• **WHAT THE TASK REQUIRES**
Return all of the entries word for word, but omit the pictures they contain.

+--

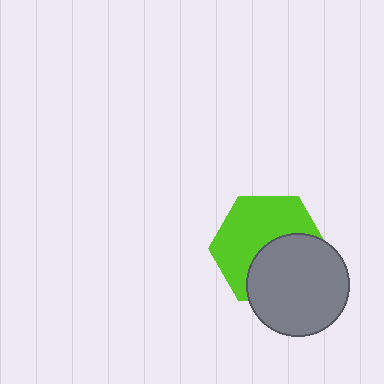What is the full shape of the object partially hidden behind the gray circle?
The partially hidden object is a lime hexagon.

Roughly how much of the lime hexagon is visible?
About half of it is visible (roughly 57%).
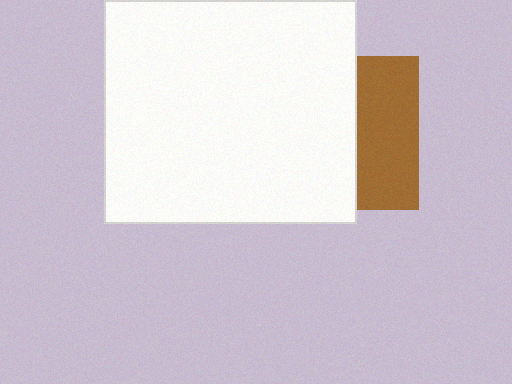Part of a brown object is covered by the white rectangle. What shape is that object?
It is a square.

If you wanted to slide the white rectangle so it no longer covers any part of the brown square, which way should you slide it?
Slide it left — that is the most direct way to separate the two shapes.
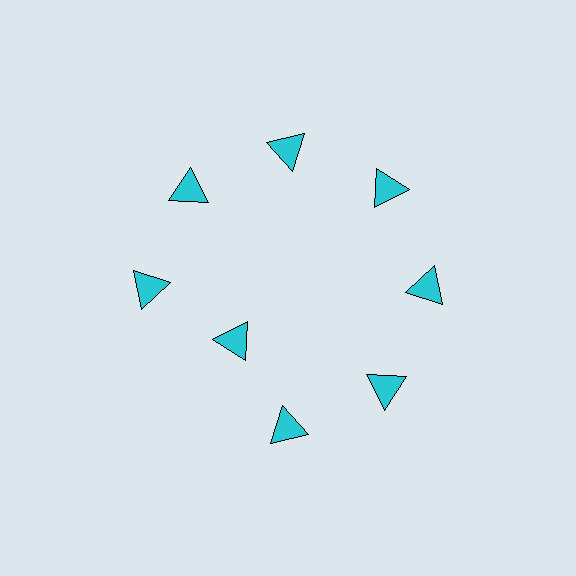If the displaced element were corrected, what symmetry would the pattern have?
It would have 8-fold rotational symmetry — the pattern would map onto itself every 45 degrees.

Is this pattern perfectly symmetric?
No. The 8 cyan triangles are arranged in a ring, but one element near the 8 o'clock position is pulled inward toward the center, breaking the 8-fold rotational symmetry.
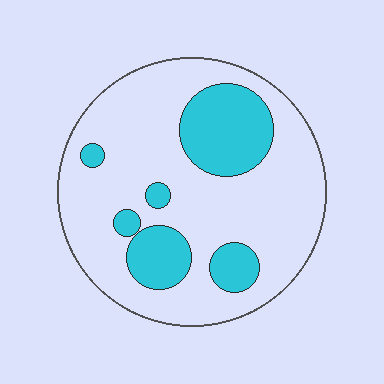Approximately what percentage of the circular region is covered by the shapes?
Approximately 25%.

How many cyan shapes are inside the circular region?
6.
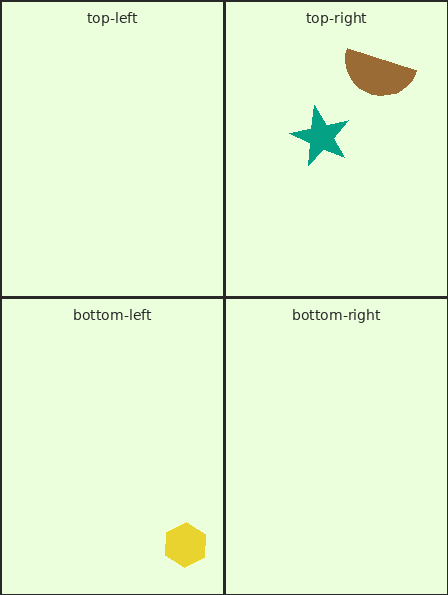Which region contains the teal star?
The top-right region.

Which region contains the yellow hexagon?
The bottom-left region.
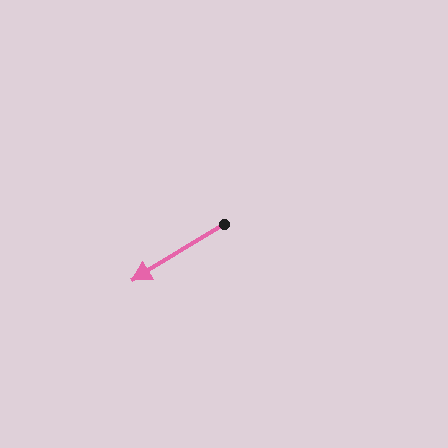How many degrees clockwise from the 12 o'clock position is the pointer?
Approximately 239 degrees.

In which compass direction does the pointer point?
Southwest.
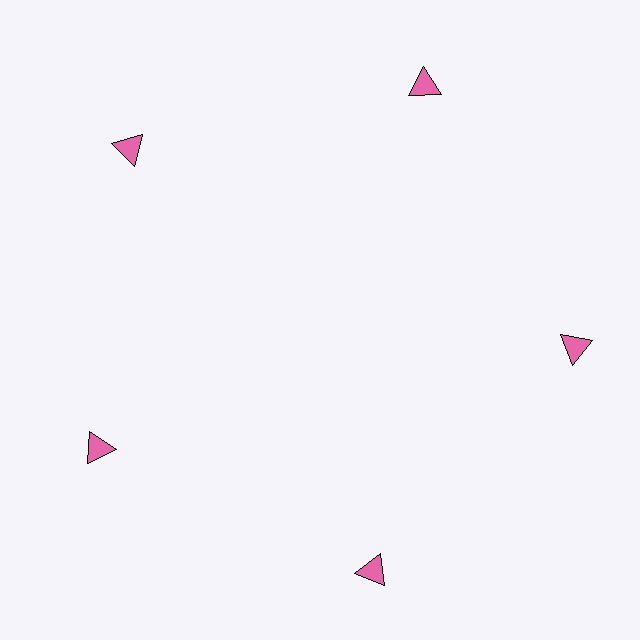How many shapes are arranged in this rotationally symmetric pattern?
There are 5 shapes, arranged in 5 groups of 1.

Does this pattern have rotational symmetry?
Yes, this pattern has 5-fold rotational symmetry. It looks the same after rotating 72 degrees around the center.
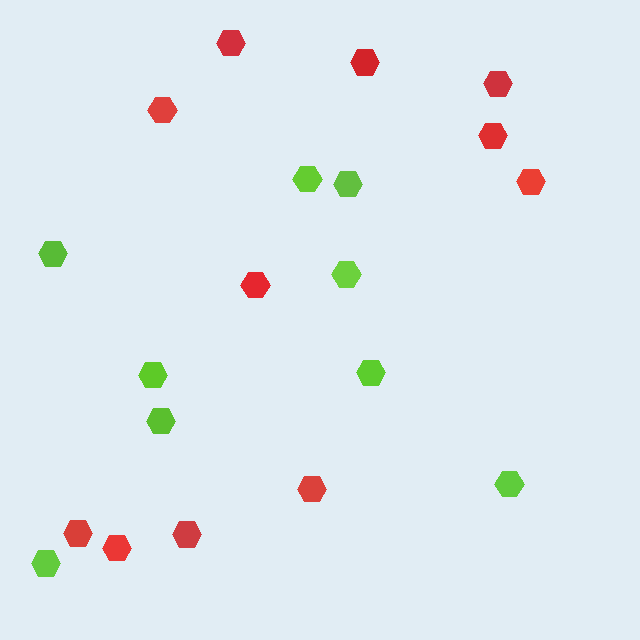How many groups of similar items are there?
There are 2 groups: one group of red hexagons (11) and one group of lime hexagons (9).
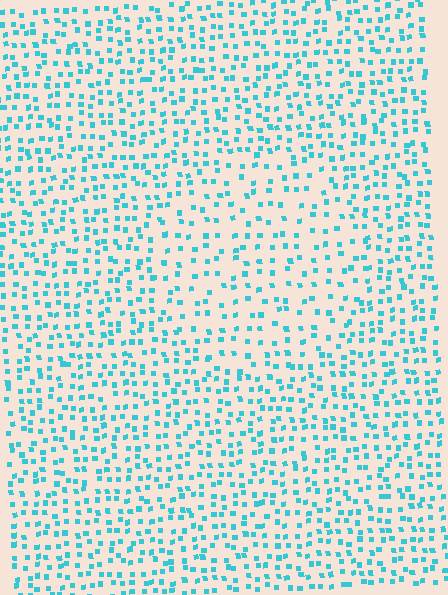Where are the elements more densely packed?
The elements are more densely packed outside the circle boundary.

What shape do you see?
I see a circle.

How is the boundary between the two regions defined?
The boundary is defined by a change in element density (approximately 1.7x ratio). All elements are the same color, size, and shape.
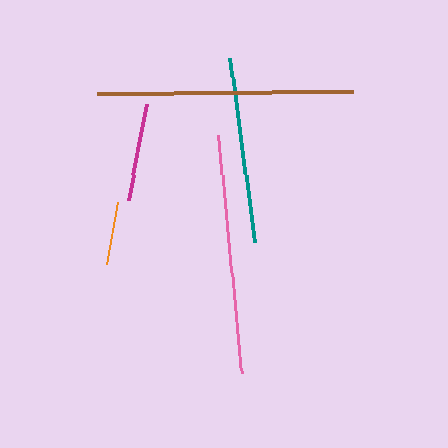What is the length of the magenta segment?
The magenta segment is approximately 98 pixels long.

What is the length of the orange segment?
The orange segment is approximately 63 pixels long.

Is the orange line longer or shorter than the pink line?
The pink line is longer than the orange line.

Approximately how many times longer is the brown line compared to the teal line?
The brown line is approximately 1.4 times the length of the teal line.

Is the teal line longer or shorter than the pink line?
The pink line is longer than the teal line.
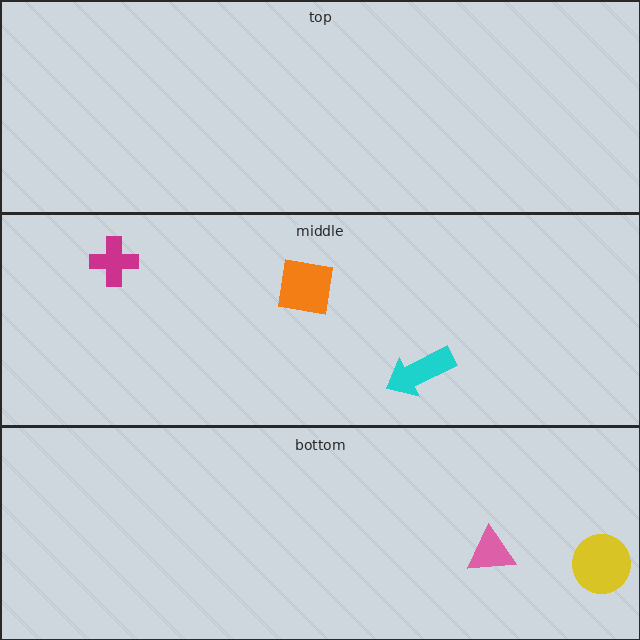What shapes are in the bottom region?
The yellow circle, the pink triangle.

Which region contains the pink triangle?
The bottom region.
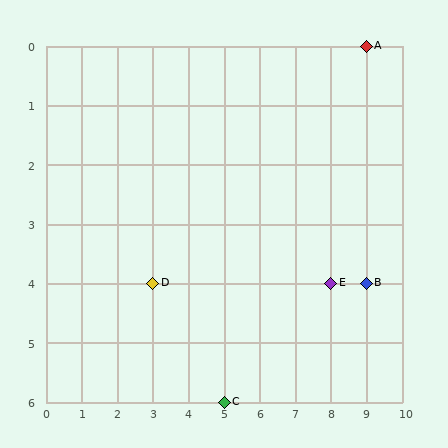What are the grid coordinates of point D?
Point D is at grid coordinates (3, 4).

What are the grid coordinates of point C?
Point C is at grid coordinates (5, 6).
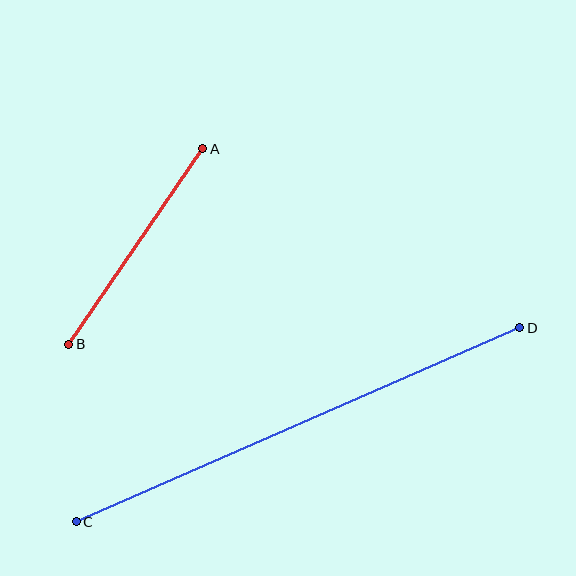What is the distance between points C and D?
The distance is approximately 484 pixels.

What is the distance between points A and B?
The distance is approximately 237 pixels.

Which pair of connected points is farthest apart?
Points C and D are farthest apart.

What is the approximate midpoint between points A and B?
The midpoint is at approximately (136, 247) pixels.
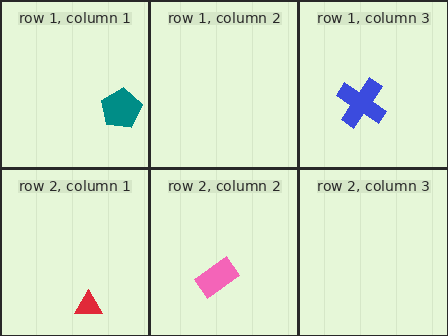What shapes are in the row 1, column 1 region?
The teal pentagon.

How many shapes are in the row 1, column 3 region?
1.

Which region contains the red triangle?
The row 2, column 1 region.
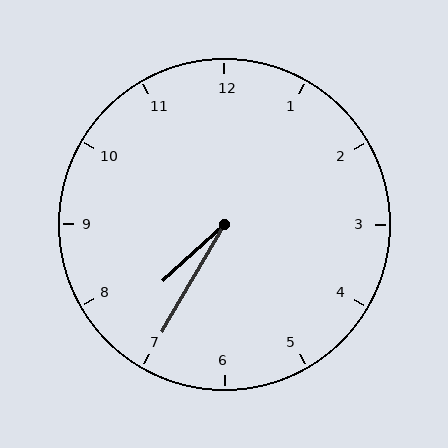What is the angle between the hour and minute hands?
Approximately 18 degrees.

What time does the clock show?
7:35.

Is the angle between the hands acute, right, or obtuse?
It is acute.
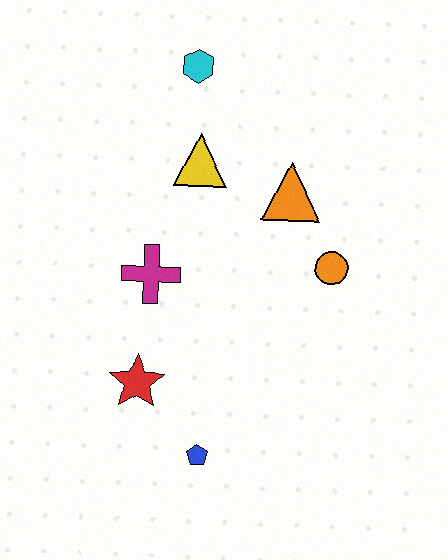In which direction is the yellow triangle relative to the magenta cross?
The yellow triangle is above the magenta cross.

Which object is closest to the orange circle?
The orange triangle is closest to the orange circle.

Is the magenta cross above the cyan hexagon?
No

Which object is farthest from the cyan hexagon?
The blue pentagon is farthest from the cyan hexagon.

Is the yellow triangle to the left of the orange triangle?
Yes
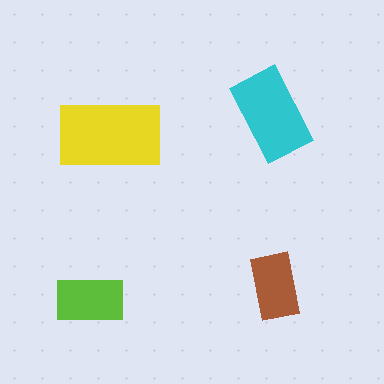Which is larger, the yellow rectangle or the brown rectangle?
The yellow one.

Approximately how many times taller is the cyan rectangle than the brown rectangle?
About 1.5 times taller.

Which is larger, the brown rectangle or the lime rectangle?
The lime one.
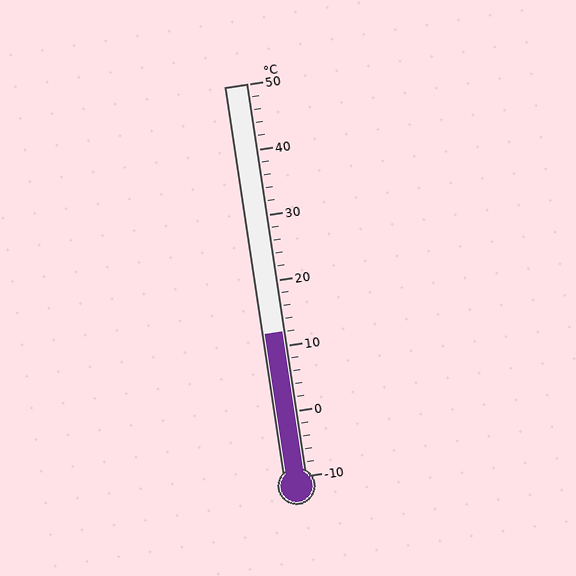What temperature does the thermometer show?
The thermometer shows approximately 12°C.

+--

• **EXPECTED ANSWER**
What is the full shape of the object partially hidden behind the gray circle?
The partially hidden object is a lime hexagon.

Roughly how much of the lime hexagon is visible?
About half of it is visible (roughly 57%).
Part of a brown object is covered by the white rectangle. What shape is that object?
It is a square.

If you wanted to slide the white rectangle so it no longer covers any part of the brown square, which way should you slide it?
Slide it left — that is the most direct way to separate the two shapes.
If the displaced element were corrected, what symmetry would the pattern have?
It would have 8-fold rotational symmetry — the pattern would map onto itself every 45 degrees.

Is this pattern perfectly symmetric?
No. The 8 cyan triangles are arranged in a ring, but one element near the 8 o'clock position is pulled inward toward the center, breaking the 8-fold rotational symmetry.
Approximately what percentage of the circular region is covered by the shapes?
Approximately 25%.

How many cyan shapes are inside the circular region?
6.
Which region contains the teal star?
The top-right region.

Which region contains the yellow hexagon?
The bottom-left region.
How many degrees clockwise from the 12 o'clock position is the pointer?
Approximately 239 degrees.

In which compass direction does the pointer point?
Southwest.
How many shapes are arranged in this rotationally symmetric pattern?
There are 5 shapes, arranged in 5 groups of 1.

Does this pattern have rotational symmetry?
Yes, this pattern has 5-fold rotational symmetry. It looks the same after rotating 72 degrees around the center.
How many groups of similar items are there?
There are 2 groups: one group of red hexagons (11) and one group of lime hexagons (9).
Where are the elements more densely packed?
The elements are more densely packed outside the circle boundary.

What shape do you see?
I see a circle.

How is the boundary between the two regions defined?
The boundary is defined by a change in element density (approximately 1.7x ratio). All elements are the same color, size, and shape.
What is the length of the magenta segment?
The magenta segment is approximately 98 pixels long.

What is the length of the orange segment?
The orange segment is approximately 63 pixels long.

Is the orange line longer or shorter than the pink line?
The pink line is longer than the orange line.

Approximately how many times longer is the brown line compared to the teal line?
The brown line is approximately 1.4 times the length of the teal line.

Is the teal line longer or shorter than the pink line?
The pink line is longer than the teal line.
What shapes are in the bottom region?
The yellow circle, the pink triangle.

Which region contains the pink triangle?
The bottom region.
What are the grid coordinates of point D?
Point D is at grid coordinates (3, 4).

What are the grid coordinates of point C?
Point C is at grid coordinates (5, 6).
What is the distance between points C and D?
The distance is approximately 484 pixels.

What is the distance between points A and B?
The distance is approximately 237 pixels.

Which pair of connected points is farthest apart?
Points C and D are farthest apart.

What is the approximate midpoint between points A and B?
The midpoint is at approximately (136, 247) pixels.
What shapes are in the row 1, column 1 region?
The teal pentagon.

How many shapes are in the row 1, column 3 region?
1.

Which region contains the red triangle?
The row 2, column 1 region.
What is the angle between the hour and minute hands?
Approximately 18 degrees.

What time does the clock show?
7:35.

Is the angle between the hands acute, right, or obtuse?
It is acute.
In which direction is the yellow triangle relative to the magenta cross?
The yellow triangle is above the magenta cross.

Which object is closest to the orange circle?
The orange triangle is closest to the orange circle.

Is the magenta cross above the cyan hexagon?
No

Which object is farthest from the cyan hexagon?
The blue pentagon is farthest from the cyan hexagon.

Is the yellow triangle to the left of the orange triangle?
Yes
Which is larger, the yellow rectangle or the brown rectangle?
The yellow one.

Approximately how many times taller is the cyan rectangle than the brown rectangle?
About 1.5 times taller.

Which is larger, the brown rectangle or the lime rectangle?
The lime one.
What temperature does the thermometer show?
The thermometer shows approximately 12°C.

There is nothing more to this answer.